- _EXERCISE DATA_
◇ ◇ ◇ ◇

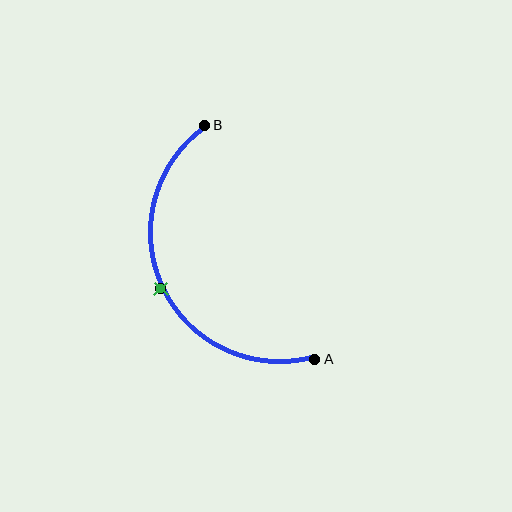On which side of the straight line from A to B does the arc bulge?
The arc bulges to the left of the straight line connecting A and B.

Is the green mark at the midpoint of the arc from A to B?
Yes. The green mark lies on the arc at equal arc-length from both A and B — it is the arc midpoint.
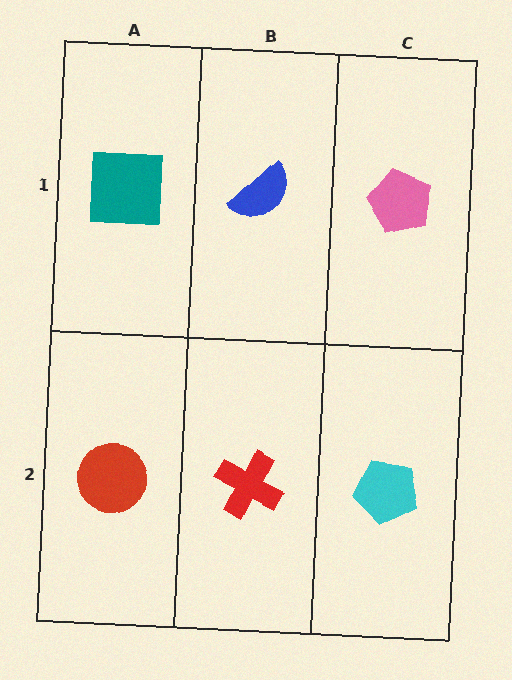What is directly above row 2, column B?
A blue semicircle.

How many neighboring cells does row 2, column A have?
2.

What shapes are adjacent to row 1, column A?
A red circle (row 2, column A), a blue semicircle (row 1, column B).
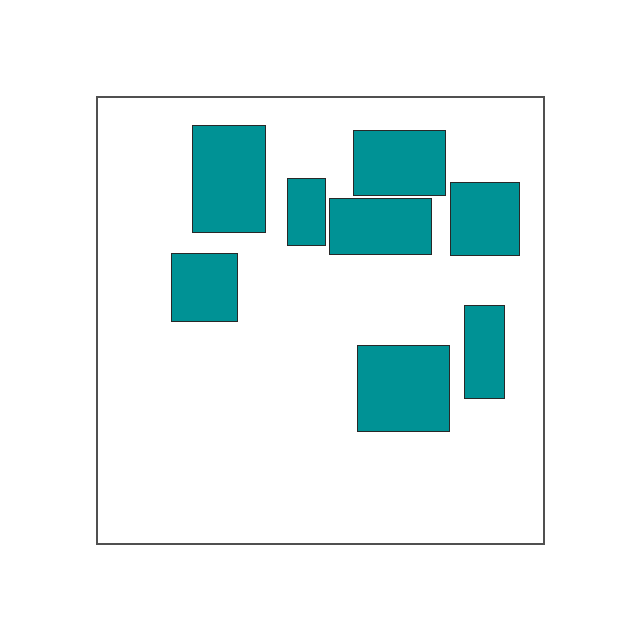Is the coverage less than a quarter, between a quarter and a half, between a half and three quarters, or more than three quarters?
Less than a quarter.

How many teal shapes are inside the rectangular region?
8.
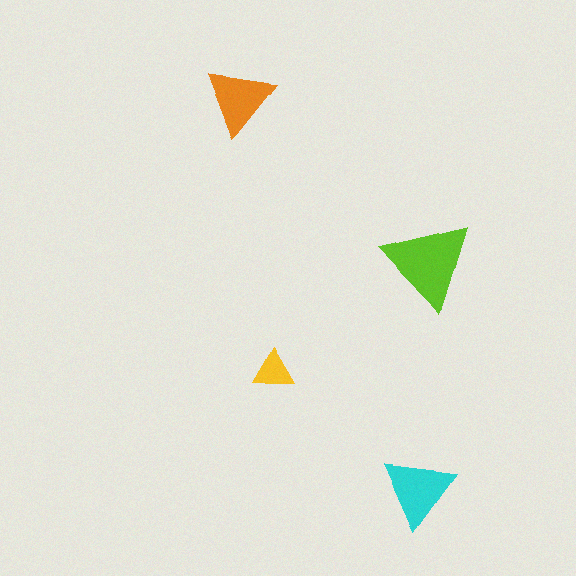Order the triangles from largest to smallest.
the lime one, the cyan one, the orange one, the yellow one.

◇ ◇ ◇ ◇

- _DIRECTIONS_
Go through the listing above and retype it exactly, skipping every picture.

- _SOLUTION TO THIS EXERCISE_
On which side of the straight line from A to B does the arc bulge?
The arc bulges to the left of the straight line connecting A and B.

Is the green mark at the midpoint of the arc from A to B?
Yes. The green mark lies on the arc at equal arc-length from both A and B — it is the arc midpoint.
What is directly above row 2, column B?
A blue semicircle.

How many neighboring cells does row 2, column A have?
2.

What shapes are adjacent to row 1, column A?
A red circle (row 2, column A), a blue semicircle (row 1, column B).
Is the coverage less than a quarter, between a quarter and a half, between a half and three quarters, or more than three quarters?
Less than a quarter.

How many teal shapes are inside the rectangular region?
8.
Order the triangles from largest to smallest.
the lime one, the cyan one, the orange one, the yellow one.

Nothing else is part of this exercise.